Geometry dataset question entries:
━━━━━━━━

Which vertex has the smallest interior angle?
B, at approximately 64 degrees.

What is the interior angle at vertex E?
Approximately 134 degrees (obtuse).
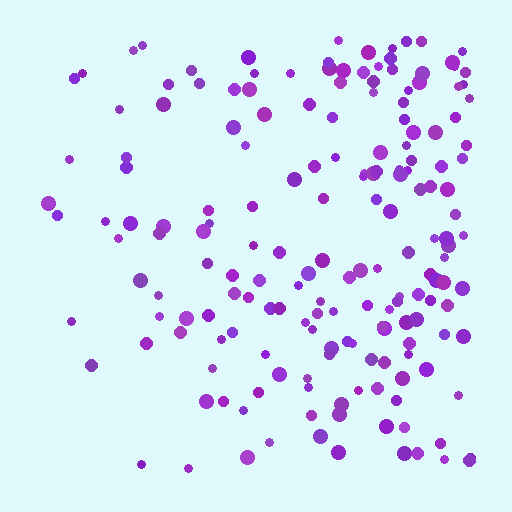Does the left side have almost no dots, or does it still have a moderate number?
Still a moderate number, just noticeably fewer than the right.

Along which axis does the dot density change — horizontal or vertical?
Horizontal.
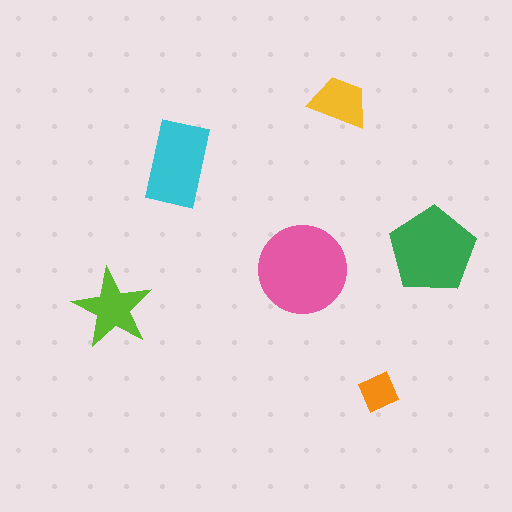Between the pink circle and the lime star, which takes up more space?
The pink circle.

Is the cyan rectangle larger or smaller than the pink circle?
Smaller.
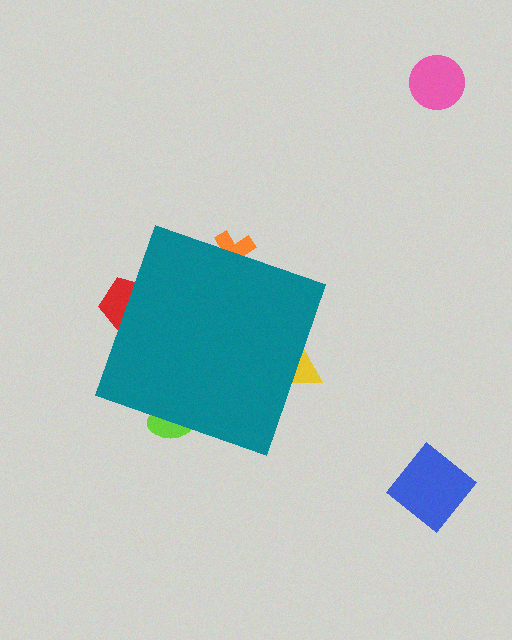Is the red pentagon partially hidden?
Yes, the red pentagon is partially hidden behind the teal square.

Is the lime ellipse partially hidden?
Yes, the lime ellipse is partially hidden behind the teal square.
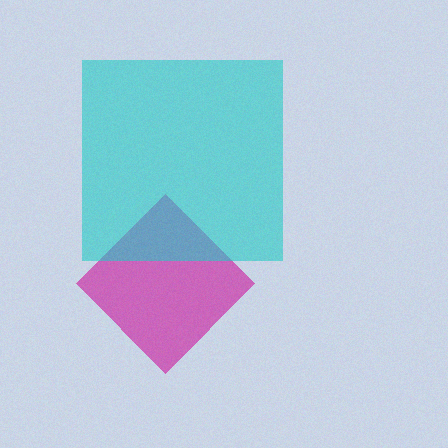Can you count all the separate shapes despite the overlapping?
Yes, there are 2 separate shapes.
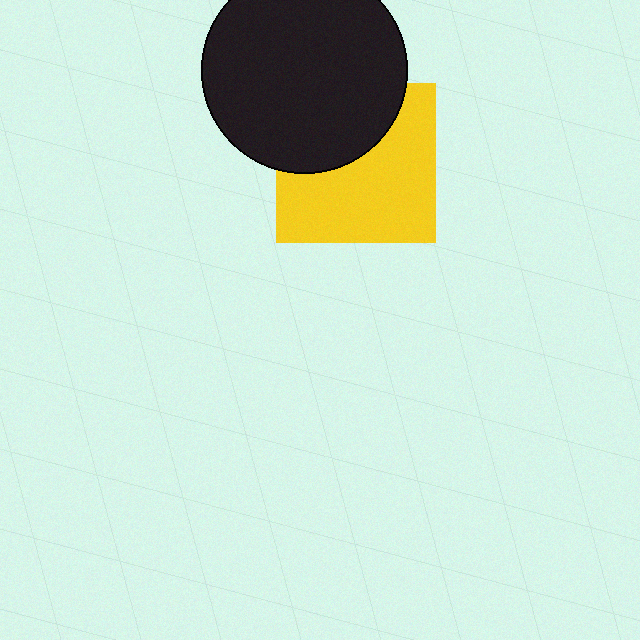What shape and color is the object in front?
The object in front is a black circle.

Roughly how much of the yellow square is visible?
About half of it is visible (roughly 62%).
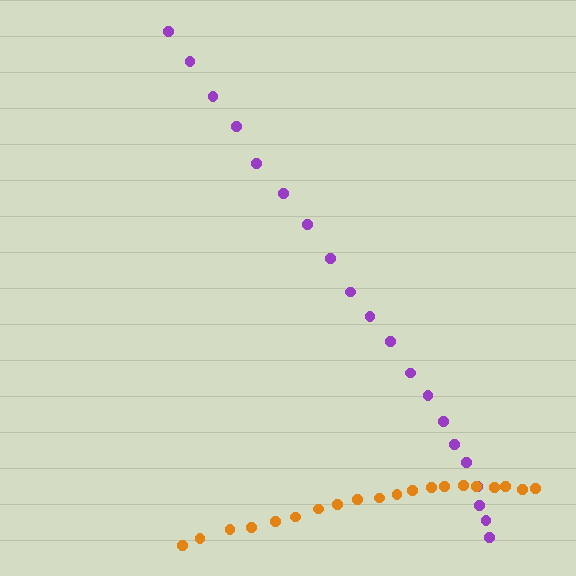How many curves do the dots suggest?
There are 2 distinct paths.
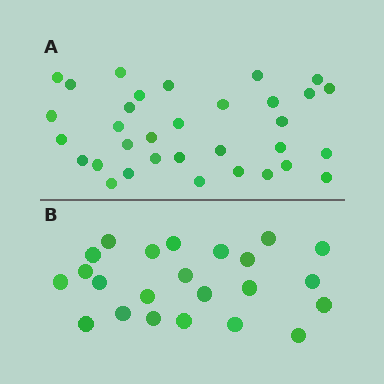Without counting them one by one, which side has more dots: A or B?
Region A (the top region) has more dots.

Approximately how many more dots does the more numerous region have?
Region A has roughly 10 or so more dots than region B.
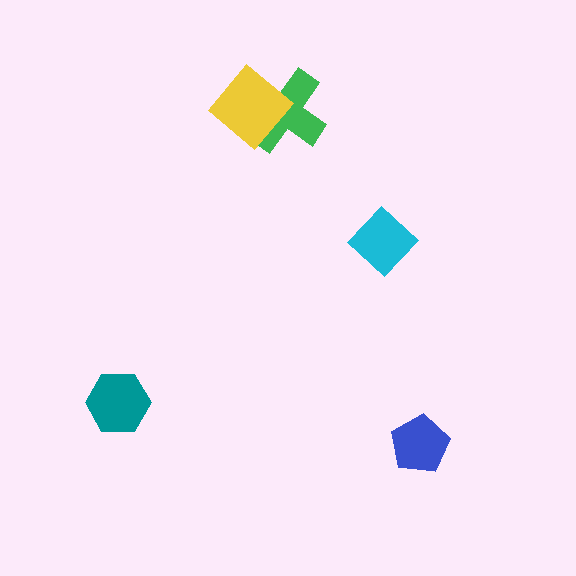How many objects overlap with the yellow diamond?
1 object overlaps with the yellow diamond.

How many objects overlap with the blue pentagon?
0 objects overlap with the blue pentagon.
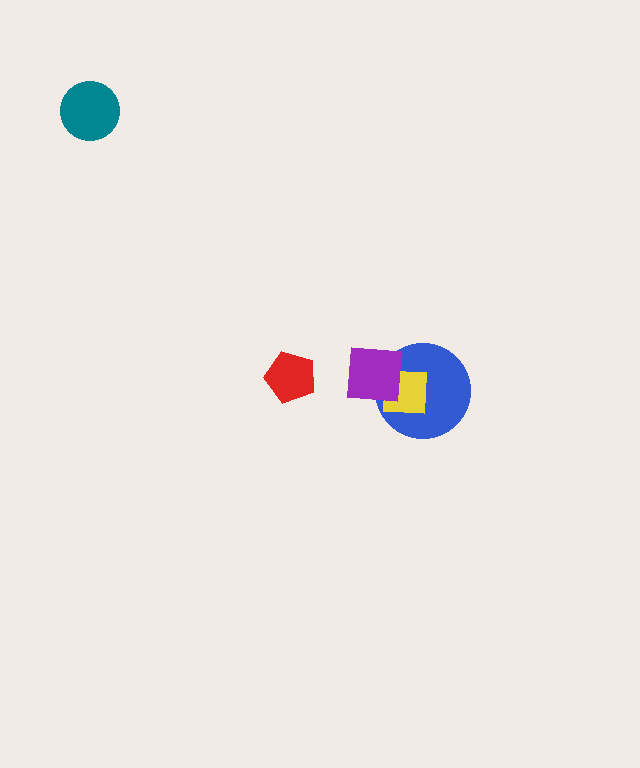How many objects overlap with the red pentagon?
0 objects overlap with the red pentagon.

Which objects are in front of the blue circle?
2 objects cover part of the blue circle: the yellow square and the purple square.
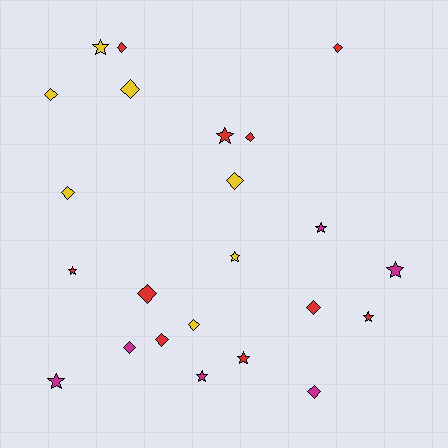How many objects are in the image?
There are 23 objects.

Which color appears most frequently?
Red, with 10 objects.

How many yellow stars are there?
There are 2 yellow stars.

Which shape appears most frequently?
Diamond, with 13 objects.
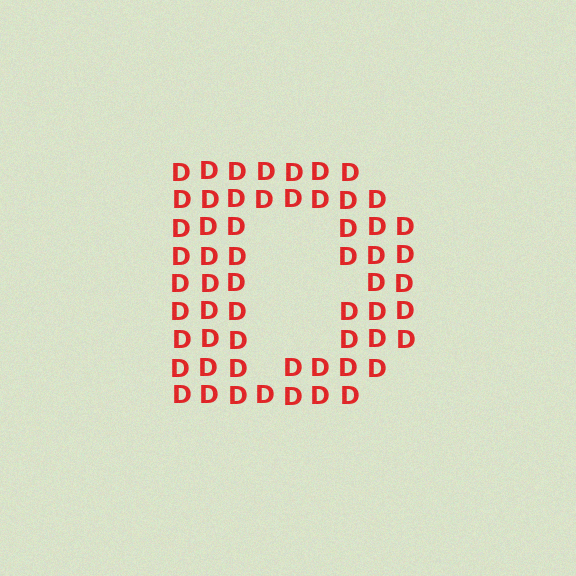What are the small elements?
The small elements are letter D's.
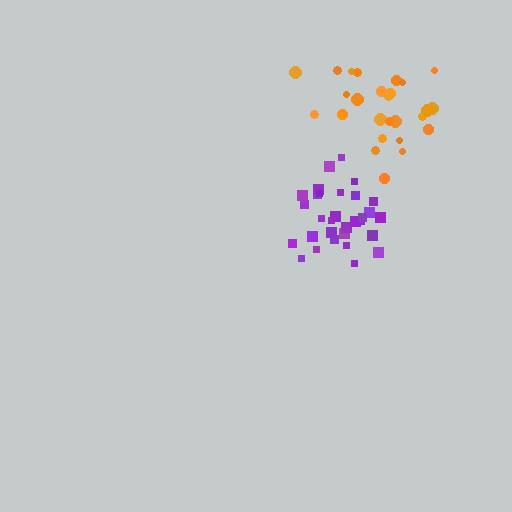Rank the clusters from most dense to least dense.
purple, orange.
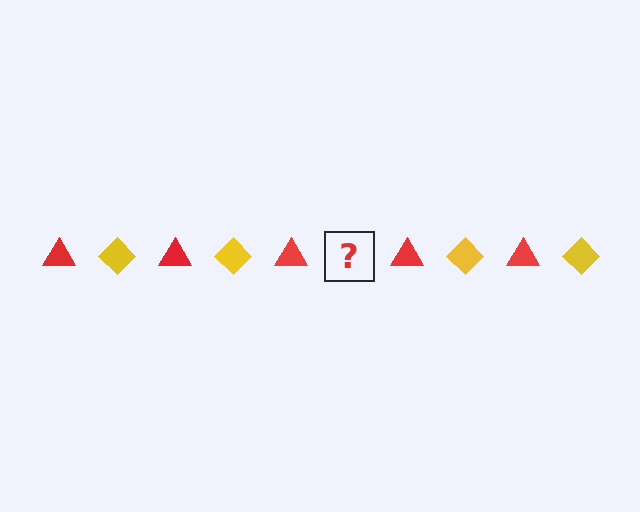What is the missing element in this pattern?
The missing element is a yellow diamond.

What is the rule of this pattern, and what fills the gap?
The rule is that the pattern alternates between red triangle and yellow diamond. The gap should be filled with a yellow diamond.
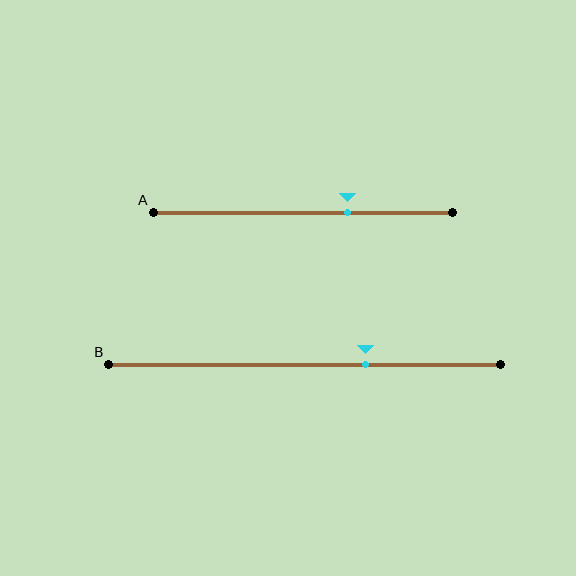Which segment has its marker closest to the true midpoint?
Segment A has its marker closest to the true midpoint.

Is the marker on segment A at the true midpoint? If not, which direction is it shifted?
No, the marker on segment A is shifted to the right by about 15% of the segment length.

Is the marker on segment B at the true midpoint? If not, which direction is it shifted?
No, the marker on segment B is shifted to the right by about 16% of the segment length.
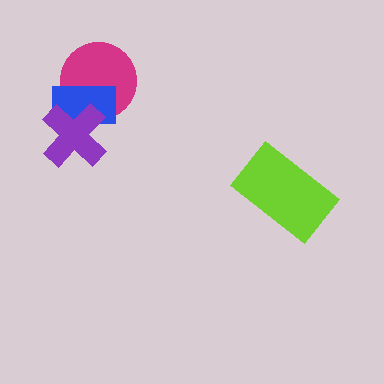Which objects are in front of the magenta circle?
2 objects cover part of the magenta circle: the blue rectangle and the purple cross.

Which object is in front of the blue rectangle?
The purple cross is in front of the blue rectangle.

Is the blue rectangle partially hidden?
Yes, it is partially covered by another shape.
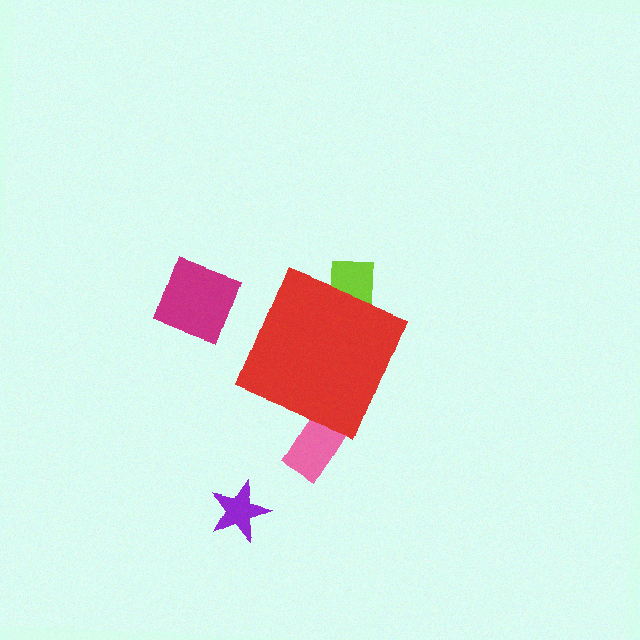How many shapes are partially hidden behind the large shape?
2 shapes are partially hidden.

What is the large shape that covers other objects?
A red diamond.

━━━━━━━━

## What is expected
Every record gets retyped exactly; no picture goes into the copy.

## Written solution
Which vertex has the smallest interior angle?
B, at approximately 64 degrees.

What is the interior angle at vertex E?
Approximately 134 degrees (obtuse).
Does the left side have almost no dots, or does it still have a moderate number?
Still a moderate number, just noticeably fewer than the right.

Along which axis does the dot density change — horizontal or vertical?
Horizontal.
Between the pink circle and the lime star, which takes up more space?
The pink circle.

Is the cyan rectangle larger or smaller than the pink circle?
Smaller.
Is the red pentagon partially hidden?
Yes, the red pentagon is partially hidden behind the teal square.

Is the lime ellipse partially hidden?
Yes, the lime ellipse is partially hidden behind the teal square.
Can you count all the separate shapes despite the overlapping?
Yes, there are 2 separate shapes.
What shape and color is the object in front?
The object in front is a black circle.

Roughly how much of the yellow square is visible?
About half of it is visible (roughly 62%).
How many curves do the dots suggest?
There are 2 distinct paths.
Without counting them one by one, which side has more dots: A or B?
Region A (the top region) has more dots.

Approximately how many more dots does the more numerous region have?
Region A has roughly 10 or so more dots than region B.
How many objects overlap with the yellow diamond?
1 object overlaps with the yellow diamond.

How many objects overlap with the blue pentagon?
0 objects overlap with the blue pentagon.
How many objects overlap with the red pentagon?
0 objects overlap with the red pentagon.

Which objects are in front of the blue circle?
2 objects cover part of the blue circle: the yellow square and the purple square.
How many objects are in the image?
There are 23 objects.

Which color appears most frequently?
Red, with 10 objects.

How many yellow stars are there?
There are 2 yellow stars.

Which shape appears most frequently?
Diamond, with 13 objects.
What are the small elements?
The small elements are letter D's.
Rank the clusters from most dense to least dense.
purple, orange.
What is the missing element in this pattern?
The missing element is a yellow diamond.

What is the rule of this pattern, and what fills the gap?
The rule is that the pattern alternates between red triangle and yellow diamond. The gap should be filled with a yellow diamond.
Which segment has its marker closest to the true midpoint?
Segment A has its marker closest to the true midpoint.

Is the marker on segment A at the true midpoint? If not, which direction is it shifted?
No, the marker on segment A is shifted to the right by about 15% of the segment length.

Is the marker on segment B at the true midpoint? If not, which direction is it shifted?
No, the marker on segment B is shifted to the right by about 16% of the segment length.
Which objects are in front of the magenta circle?
2 objects cover part of the magenta circle: the blue rectangle and the purple cross.

Which object is in front of the blue rectangle?
The purple cross is in front of the blue rectangle.

Is the blue rectangle partially hidden?
Yes, it is partially covered by another shape.
How many shapes are partially hidden behind the large shape?
2 shapes are partially hidden.

What is the large shape that covers other objects?
A red diamond.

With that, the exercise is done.